(Input begins)

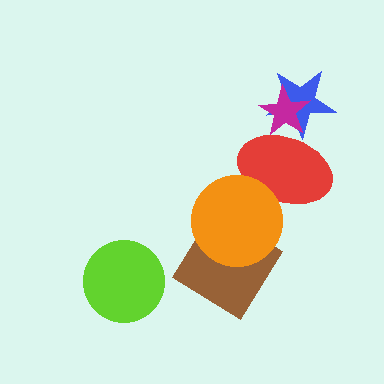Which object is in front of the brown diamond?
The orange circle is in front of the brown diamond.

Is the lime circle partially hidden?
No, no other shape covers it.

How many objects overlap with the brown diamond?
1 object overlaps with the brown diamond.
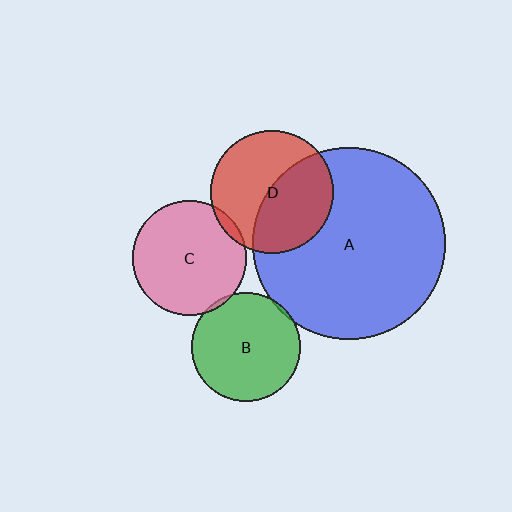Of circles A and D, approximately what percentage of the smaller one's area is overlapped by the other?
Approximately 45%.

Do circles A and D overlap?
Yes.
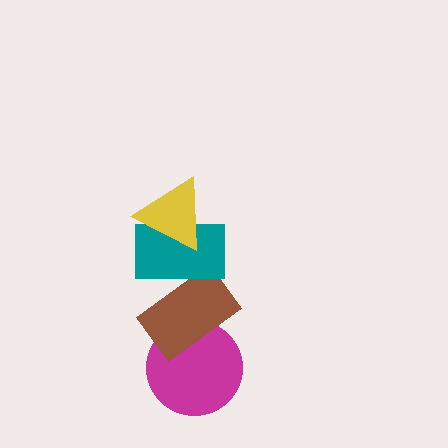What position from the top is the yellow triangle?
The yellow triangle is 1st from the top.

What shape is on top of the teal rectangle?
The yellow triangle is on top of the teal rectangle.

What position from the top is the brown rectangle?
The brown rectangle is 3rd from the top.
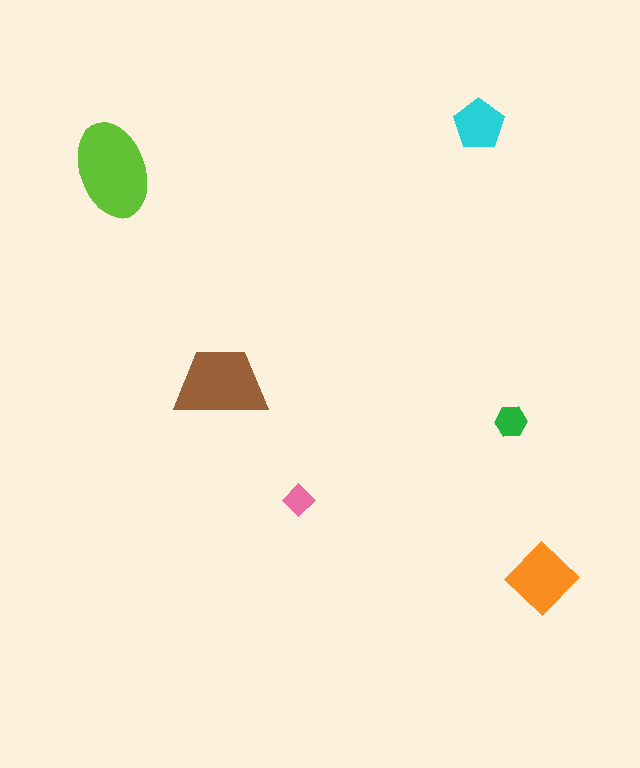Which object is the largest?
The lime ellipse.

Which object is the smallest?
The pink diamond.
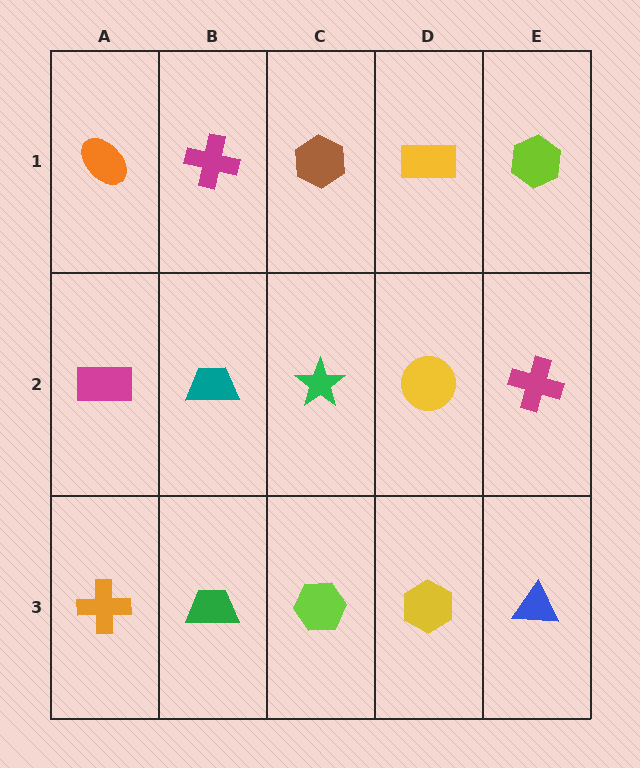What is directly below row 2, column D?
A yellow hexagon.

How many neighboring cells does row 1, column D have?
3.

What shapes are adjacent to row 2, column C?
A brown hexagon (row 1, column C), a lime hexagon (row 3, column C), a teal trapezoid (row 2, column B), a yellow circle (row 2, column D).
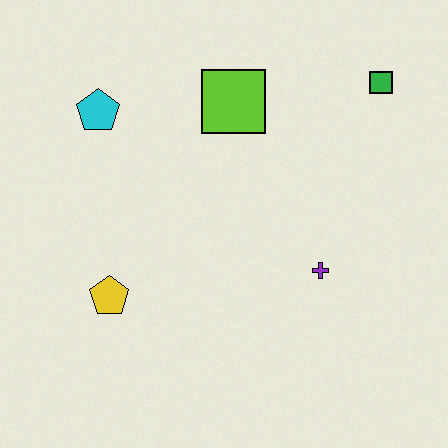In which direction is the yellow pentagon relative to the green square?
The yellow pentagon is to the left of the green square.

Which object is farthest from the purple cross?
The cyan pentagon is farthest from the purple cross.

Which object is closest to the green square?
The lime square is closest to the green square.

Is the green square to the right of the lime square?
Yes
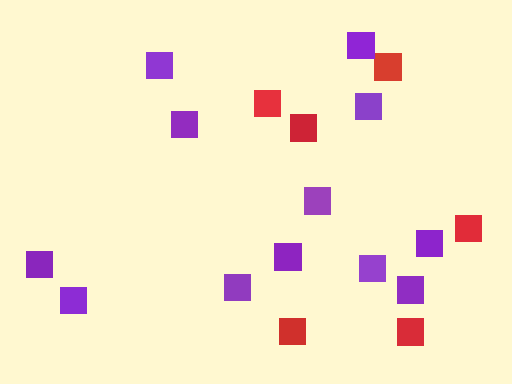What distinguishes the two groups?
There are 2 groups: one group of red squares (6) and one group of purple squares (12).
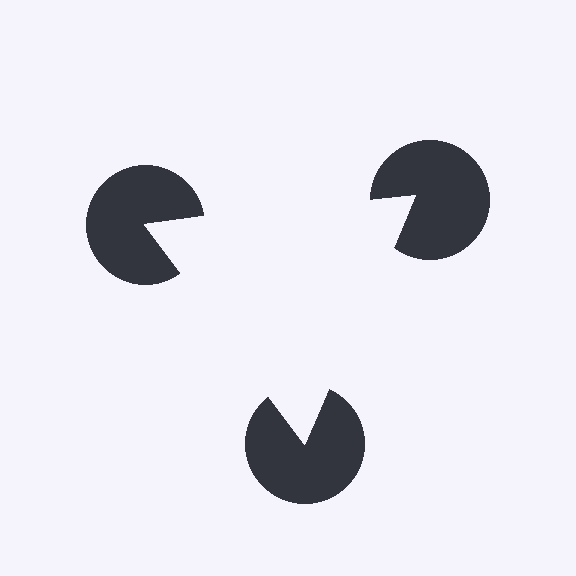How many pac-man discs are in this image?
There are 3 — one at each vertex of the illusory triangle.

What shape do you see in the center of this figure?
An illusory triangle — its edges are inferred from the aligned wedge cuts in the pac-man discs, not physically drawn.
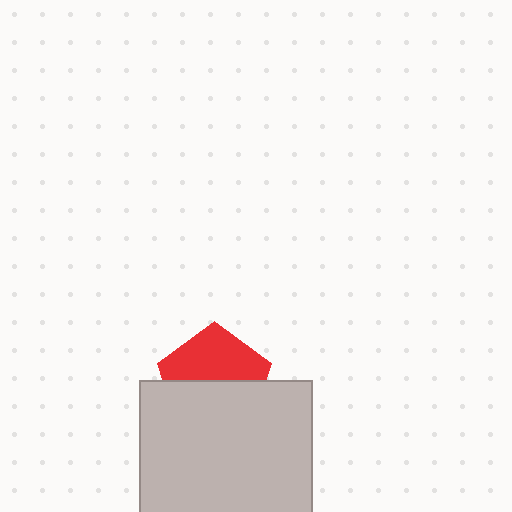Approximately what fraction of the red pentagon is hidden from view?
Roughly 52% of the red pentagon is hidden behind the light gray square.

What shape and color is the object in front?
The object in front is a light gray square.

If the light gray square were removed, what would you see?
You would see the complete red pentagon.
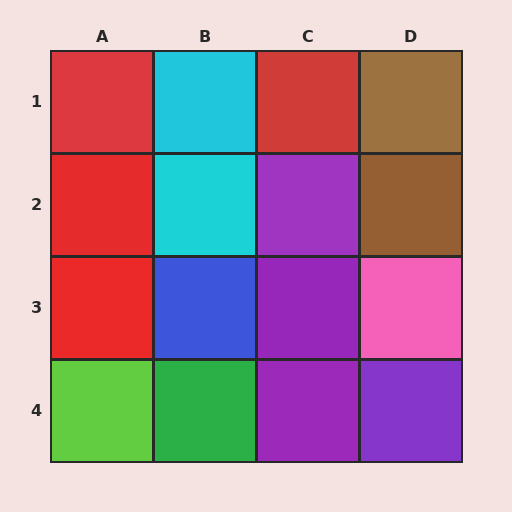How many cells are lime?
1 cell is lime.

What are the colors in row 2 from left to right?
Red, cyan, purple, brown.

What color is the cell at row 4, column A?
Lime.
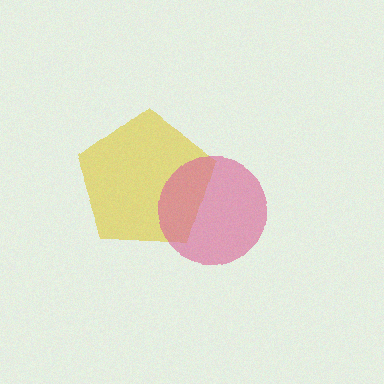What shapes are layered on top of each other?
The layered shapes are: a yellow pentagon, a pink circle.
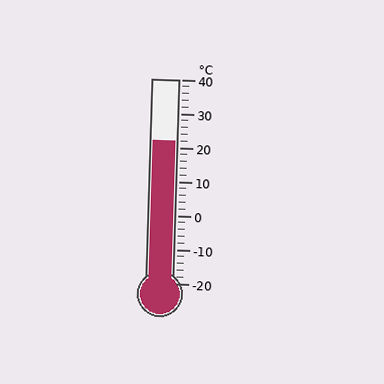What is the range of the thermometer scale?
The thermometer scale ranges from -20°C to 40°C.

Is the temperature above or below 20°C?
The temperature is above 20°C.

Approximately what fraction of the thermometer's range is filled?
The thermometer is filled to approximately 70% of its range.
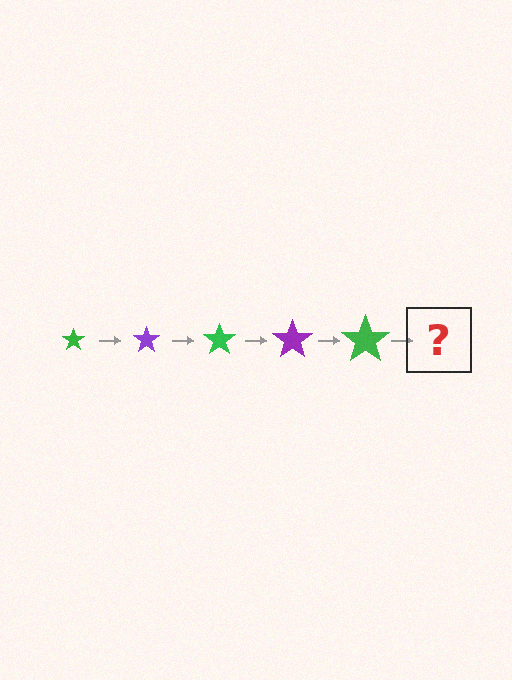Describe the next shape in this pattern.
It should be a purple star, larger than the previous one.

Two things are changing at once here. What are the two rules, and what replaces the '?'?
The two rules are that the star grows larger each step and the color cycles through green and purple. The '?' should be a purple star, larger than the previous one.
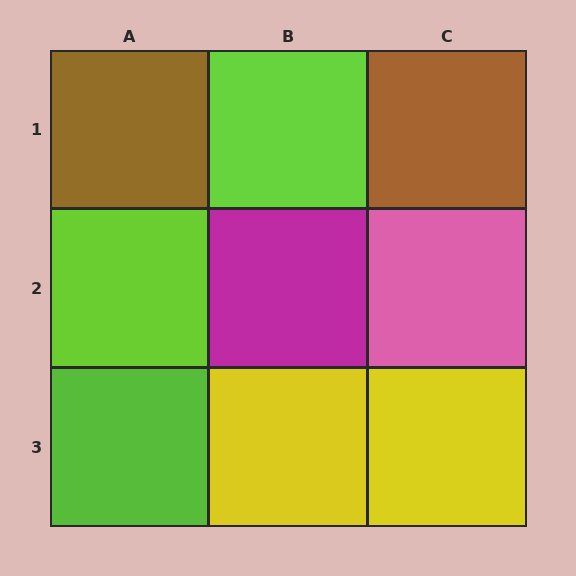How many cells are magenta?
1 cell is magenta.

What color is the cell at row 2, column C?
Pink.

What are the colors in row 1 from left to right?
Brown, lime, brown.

(Input ends)

Return the full material word for word. Do not include the pictures.

__Exercise output__:
Which object is in front of the brown diamond?
The orange circle is in front of the brown diamond.

Is the lime circle partially hidden?
No, no other shape covers it.

How many objects overlap with the brown diamond?
1 object overlaps with the brown diamond.
Of circles A and D, approximately what percentage of the smaller one's area is overlapped by the other?
Approximately 45%.

Do circles A and D overlap?
Yes.
What position from the top is the yellow triangle?
The yellow triangle is 1st from the top.

What shape is on top of the teal rectangle?
The yellow triangle is on top of the teal rectangle.

What position from the top is the brown rectangle?
The brown rectangle is 3rd from the top.
Which object is the largest?
The lime ellipse.

Which object is the smallest?
The pink diamond.
What is directly below row 2, column D?
A yellow hexagon.

How many neighboring cells does row 1, column D have?
3.

What shapes are adjacent to row 2, column C?
A brown hexagon (row 1, column C), a lime hexagon (row 3, column C), a teal trapezoid (row 2, column B), a yellow circle (row 2, column D).
In which direction is the yellow pentagon relative to the green square?
The yellow pentagon is to the left of the green square.

Which object is farthest from the purple cross?
The cyan pentagon is farthest from the purple cross.

Which object is closest to the green square?
The lime square is closest to the green square.

Is the green square to the right of the lime square?
Yes
What distinguishes the two groups?
There are 2 groups: one group of red squares (6) and one group of purple squares (12).
How many pac-man discs are in this image?
There are 3 — one at each vertex of the illusory triangle.

What shape do you see in the center of this figure?
An illusory triangle — its edges are inferred from the aligned wedge cuts in the pac-man discs, not physically drawn.
Approximately what fraction of the red pentagon is hidden from view?
Roughly 52% of the red pentagon is hidden behind the light gray square.

What shape and color is the object in front?
The object in front is a light gray square.

If the light gray square were removed, what would you see?
You would see the complete red pentagon.
How many cells are lime?
1 cell is lime.

What are the colors in row 2 from left to right?
Red, cyan, purple, brown.

What color is the cell at row 4, column A?
Lime.
What shapes are layered on top of each other?
The layered shapes are: a yellow pentagon, a pink circle.
What is the range of the thermometer scale?
The thermometer scale ranges from -20°C to 40°C.

Is the temperature above or below 20°C?
The temperature is above 20°C.

Approximately what fraction of the thermometer's range is filled?
The thermometer is filled to approximately 70% of its range.
Describe the next shape in this pattern.
It should be a purple star, larger than the previous one.

Two things are changing at once here. What are the two rules, and what replaces the '?'?
The two rules are that the star grows larger each step and the color cycles through green and purple. The '?' should be a purple star, larger than the previous one.
How many cells are magenta?
1 cell is magenta.

What color is the cell at row 2, column C?
Pink.

What are the colors in row 1 from left to right?
Brown, lime, brown.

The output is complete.